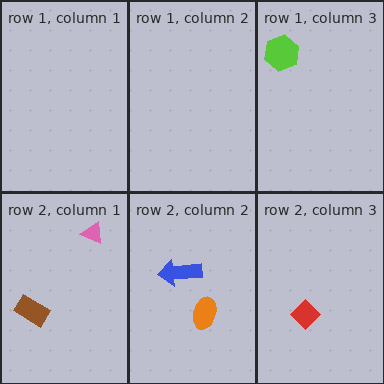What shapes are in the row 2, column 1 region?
The pink triangle, the brown rectangle.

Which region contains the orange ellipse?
The row 2, column 2 region.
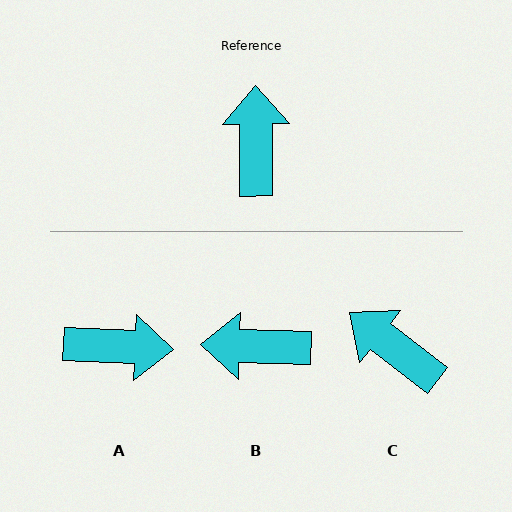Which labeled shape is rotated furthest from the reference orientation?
A, about 93 degrees away.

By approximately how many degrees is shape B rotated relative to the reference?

___

◆ YOUR GOAL: Starting with the line that contains "Which region contains the orange ellipse?", reproduce every line down to the end of the listing above, both endpoints included. Pictures stay out.

◆ RESULT BELOW:
Which region contains the orange ellipse?
The row 2, column 2 region.
Which labeled shape is rotated furthest from the reference orientation?
A, about 93 degrees away.

By approximately how many degrees is shape B rotated relative to the reference?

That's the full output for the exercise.